### What you should do:
Reproduce, word for word, every line starting at the line that contains "Roughly how many" and ending with the final line of the entries.

--- start of Entries provided ---

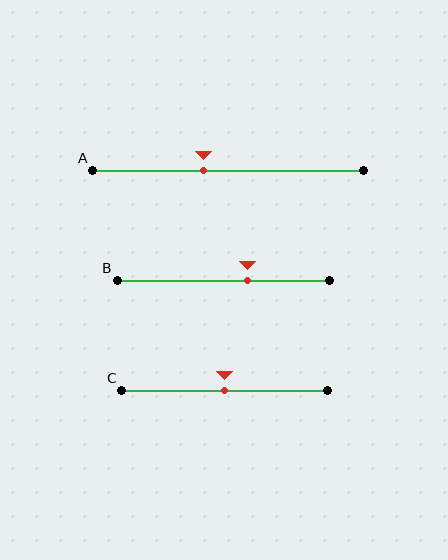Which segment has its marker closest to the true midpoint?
Segment C has its marker closest to the true midpoint.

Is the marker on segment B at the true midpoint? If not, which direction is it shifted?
No, the marker on segment B is shifted to the right by about 12% of the segment length.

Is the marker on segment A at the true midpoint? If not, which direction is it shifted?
No, the marker on segment A is shifted to the left by about 9% of the segment length.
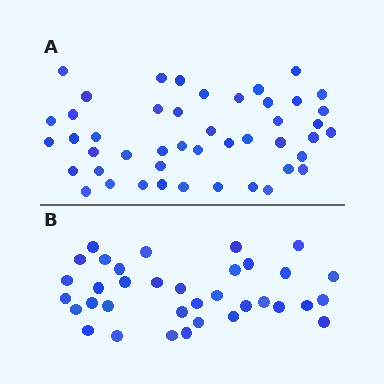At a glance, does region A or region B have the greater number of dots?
Region A (the top region) has more dots.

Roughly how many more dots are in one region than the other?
Region A has roughly 12 or so more dots than region B.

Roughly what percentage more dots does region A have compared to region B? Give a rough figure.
About 30% more.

--- end of Entries provided ---

### Final answer:
Roughly how many more dots are in one region than the other?
Region A has roughly 12 or so more dots than region B.

Roughly what percentage more dots does region A have compared to region B? Give a rough figure.
About 30% more.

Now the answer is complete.